### [WRITTEN REQUEST]
Write each line exactly, from the line that holds "Is the reading" through the final line of the material, and no other line.

(Geometric figure dataset entries)
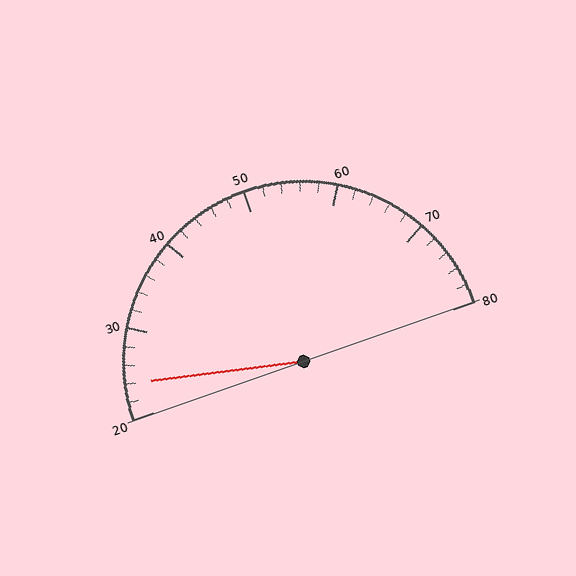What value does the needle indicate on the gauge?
The needle indicates approximately 24.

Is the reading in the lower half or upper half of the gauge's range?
The reading is in the lower half of the range (20 to 80).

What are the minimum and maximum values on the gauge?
The gauge ranges from 20 to 80.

### [SOLUTION]
Is the reading in the lower half or upper half of the gauge's range?
The reading is in the lower half of the range (20 to 80).

What are the minimum and maximum values on the gauge?
The gauge ranges from 20 to 80.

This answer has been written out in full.